→ DATA RECORDS:
+---+
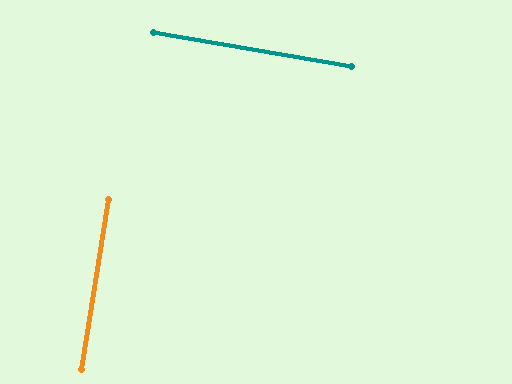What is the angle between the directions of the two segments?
Approximately 90 degrees.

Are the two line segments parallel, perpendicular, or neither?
Perpendicular — they meet at approximately 90°.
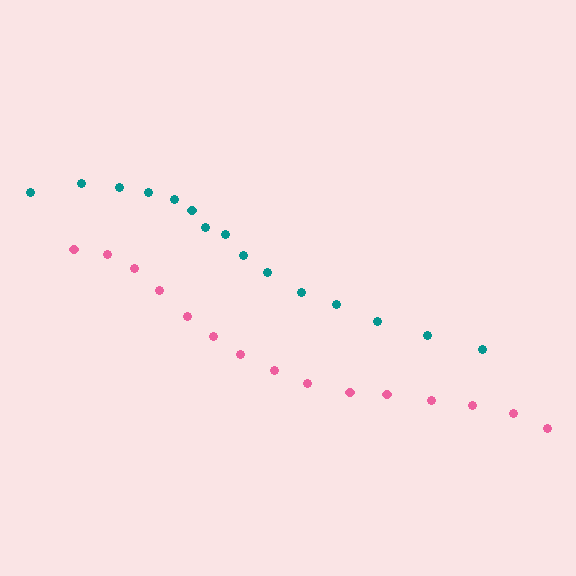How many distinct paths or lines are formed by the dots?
There are 2 distinct paths.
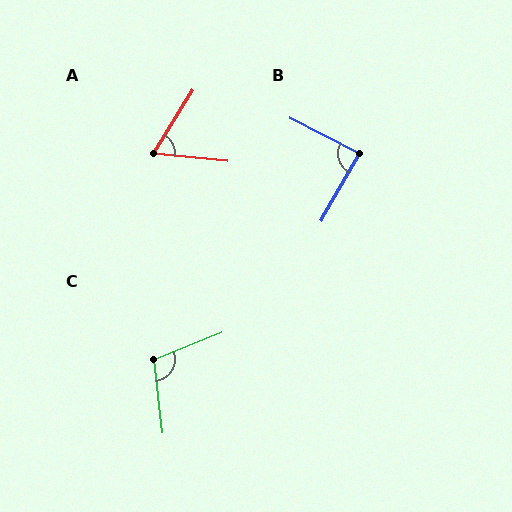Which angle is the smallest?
A, at approximately 64 degrees.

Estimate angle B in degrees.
Approximately 87 degrees.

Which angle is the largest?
+---+
→ DESCRIPTION OF THE TASK:
Write out, please, the lines of the listing above from the one with "How many distinct" through the very last, exactly as given and with no pictures.

→ RESPONSE TO THIS EXERCISE:
How many distinct paths or lines are formed by the dots?
There are 2 distinct paths.
Which angle is the smallest?
A, at approximately 64 degrees.

Estimate angle B in degrees.
Approximately 87 degrees.

Which angle is the largest?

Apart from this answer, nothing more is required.